**Task material:**
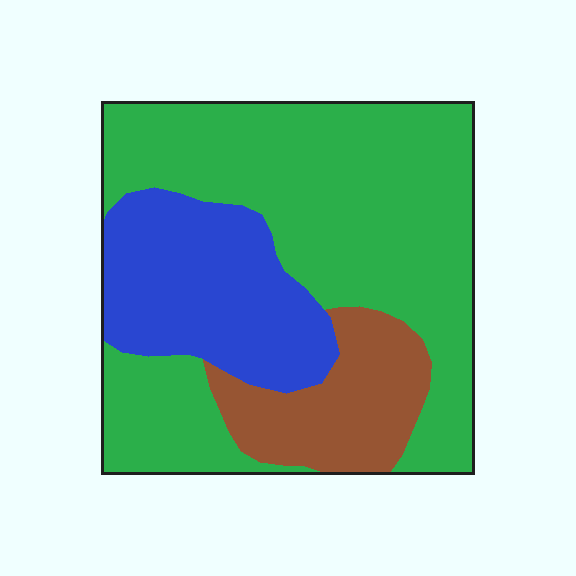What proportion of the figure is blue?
Blue takes up less than a quarter of the figure.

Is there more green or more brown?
Green.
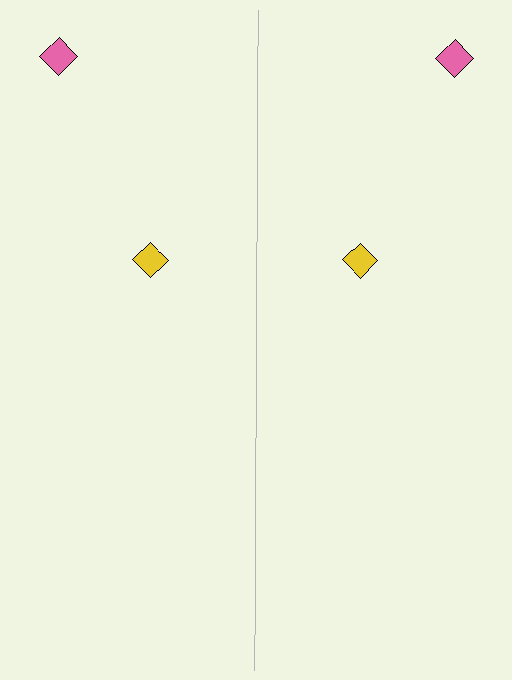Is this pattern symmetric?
Yes, this pattern has bilateral (reflection) symmetry.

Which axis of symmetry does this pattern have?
The pattern has a vertical axis of symmetry running through the center of the image.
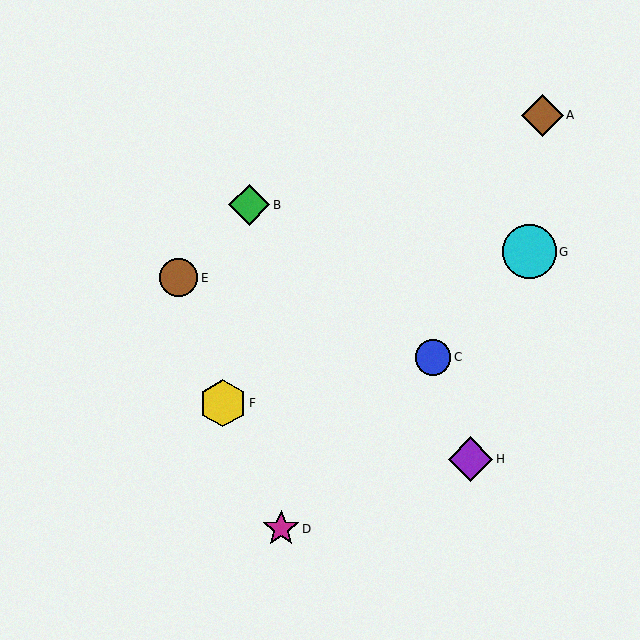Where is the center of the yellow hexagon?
The center of the yellow hexagon is at (223, 403).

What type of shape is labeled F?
Shape F is a yellow hexagon.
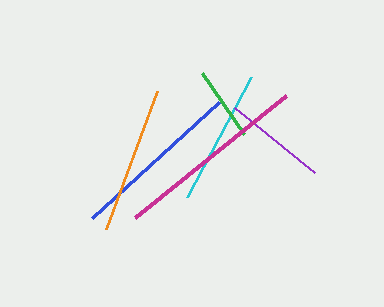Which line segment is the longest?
The magenta line is the longest at approximately 195 pixels.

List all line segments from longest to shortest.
From longest to shortest: magenta, blue, orange and cyan (about equal), purple, green.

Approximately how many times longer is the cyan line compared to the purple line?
The cyan line is approximately 1.3 times the length of the purple line.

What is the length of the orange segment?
The orange segment is approximately 146 pixels long.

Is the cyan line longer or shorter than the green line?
The cyan line is longer than the green line.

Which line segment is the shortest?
The green line is the shortest at approximately 74 pixels.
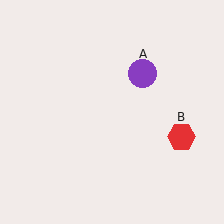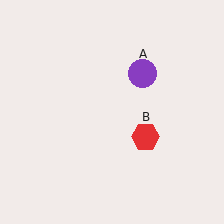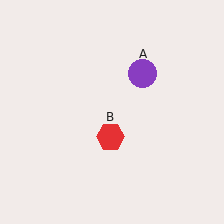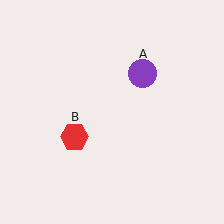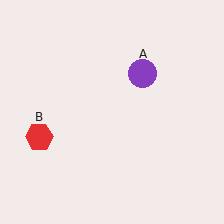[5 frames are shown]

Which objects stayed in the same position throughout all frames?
Purple circle (object A) remained stationary.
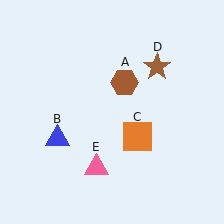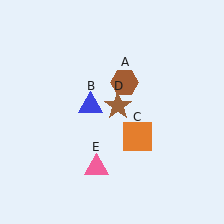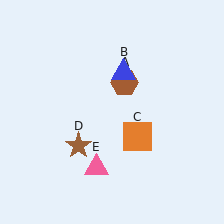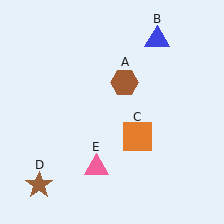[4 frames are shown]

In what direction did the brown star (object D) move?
The brown star (object D) moved down and to the left.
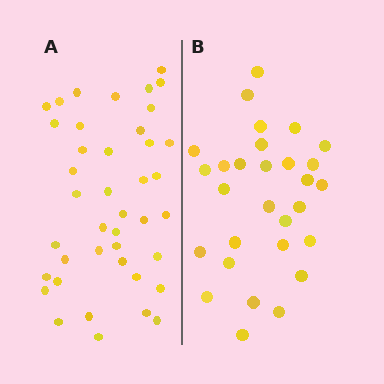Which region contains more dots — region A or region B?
Region A (the left region) has more dots.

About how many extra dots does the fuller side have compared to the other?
Region A has roughly 12 or so more dots than region B.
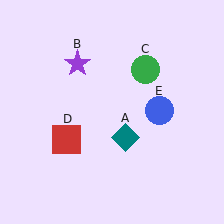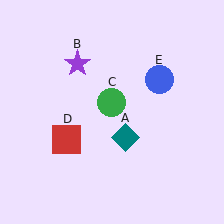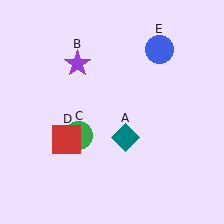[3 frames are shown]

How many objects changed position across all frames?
2 objects changed position: green circle (object C), blue circle (object E).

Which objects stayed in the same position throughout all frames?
Teal diamond (object A) and purple star (object B) and red square (object D) remained stationary.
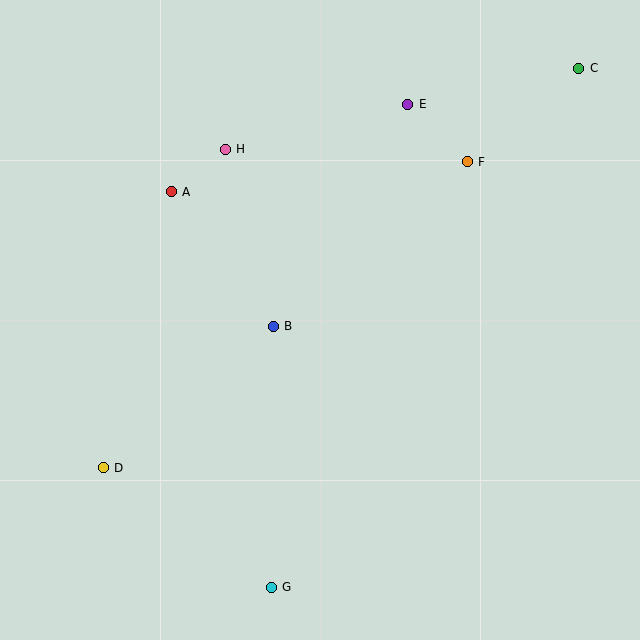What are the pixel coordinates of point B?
Point B is at (273, 326).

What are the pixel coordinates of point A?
Point A is at (171, 192).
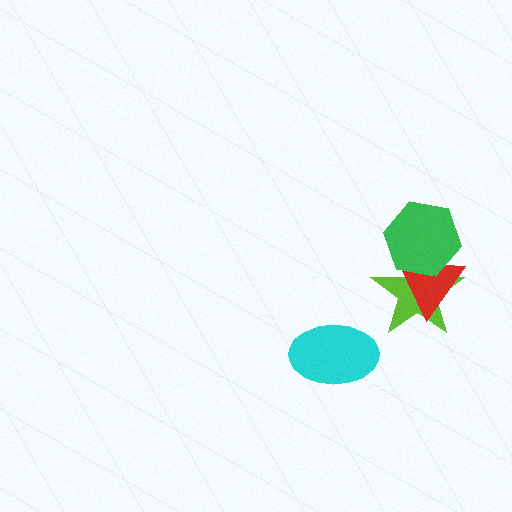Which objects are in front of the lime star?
2 objects cover part of the lime star: the red triangle and the green hexagon.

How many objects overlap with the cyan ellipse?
0 objects overlap with the cyan ellipse.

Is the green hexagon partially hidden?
No, no other shape covers it.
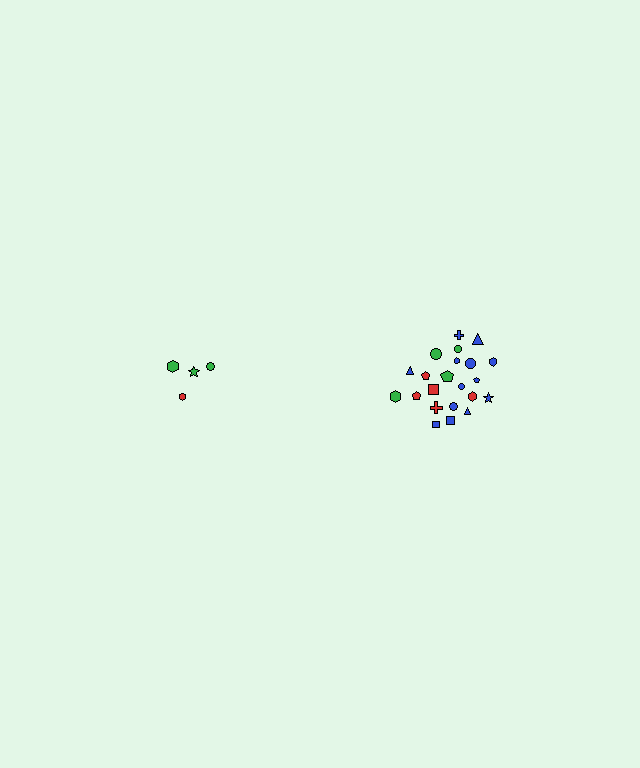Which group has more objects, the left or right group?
The right group.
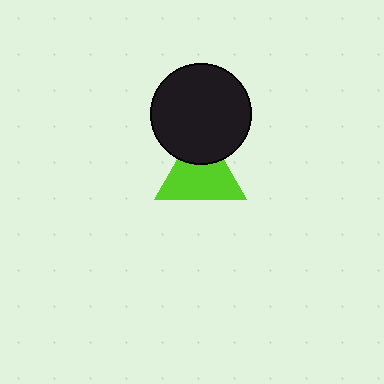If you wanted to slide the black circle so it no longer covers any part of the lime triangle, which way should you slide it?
Slide it up — that is the most direct way to separate the two shapes.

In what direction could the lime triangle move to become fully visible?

**Request:** Write the lines above out again exactly, without any of their pictures.

**Exercise output:**
What proportion of the figure is blue?
Blue takes up less than a quarter of the figure.

Is there more green or more brown?
Green.
Is this pattern symmetric?
Yes, this pattern has bilateral (reflection) symmetry.

Which axis of symmetry does this pattern have?
The pattern has a vertical axis of symmetry running through the center of the image.
Where is the center of the yellow hexagon?
The center of the yellow hexagon is at (223, 403).

What type of shape is labeled F?
Shape F is a yellow hexagon.
Which line segment is the longest?
The magenta line is the longest at approximately 195 pixels.

List all line segments from longest to shortest.
From longest to shortest: magenta, blue, orange and cyan (about equal), purple, green.

Approximately how many times longer is the cyan line compared to the purple line?
The cyan line is approximately 1.3 times the length of the purple line.

What is the length of the orange segment?
The orange segment is approximately 146 pixels long.

Is the cyan line longer or shorter than the green line?
The cyan line is longer than the green line.

Which line segment is the shortest?
The green line is the shortest at approximately 74 pixels.
[5 frames are shown]

Which objects stayed in the same position throughout all frames?
Purple circle (object A) remained stationary.
[4 frames are shown]

In what direction did the brown star (object D) move?
The brown star (object D) moved down and to the left.
Which region contains more dots — region A or region B?
Region A (the left region) has more dots.

About how many extra dots does the fuller side have compared to the other?
Region A has roughly 12 or so more dots than region B.
[3 frames are shown]

How many objects changed position across all frames?
2 objects changed position: green circle (object C), blue circle (object E).

Which objects stayed in the same position throughout all frames?
Teal diamond (object A) and purple star (object B) and red square (object D) remained stationary.
What are the pixel coordinates of point B?
Point B is at (273, 326).

What are the pixel coordinates of point A?
Point A is at (171, 192).
Which objects are in front of the lime star?
2 objects cover part of the lime star: the red triangle and the green hexagon.

How many objects overlap with the cyan ellipse?
0 objects overlap with the cyan ellipse.

Is the green hexagon partially hidden?
No, no other shape covers it.
Which group has more objects, the left or right group?
The right group.
If you wanted to slide the black circle so it no longer covers any part of the lime triangle, which way should you slide it?
Slide it up — that is the most direct way to separate the two shapes.

In what direction could the lime triangle move to become fully visible?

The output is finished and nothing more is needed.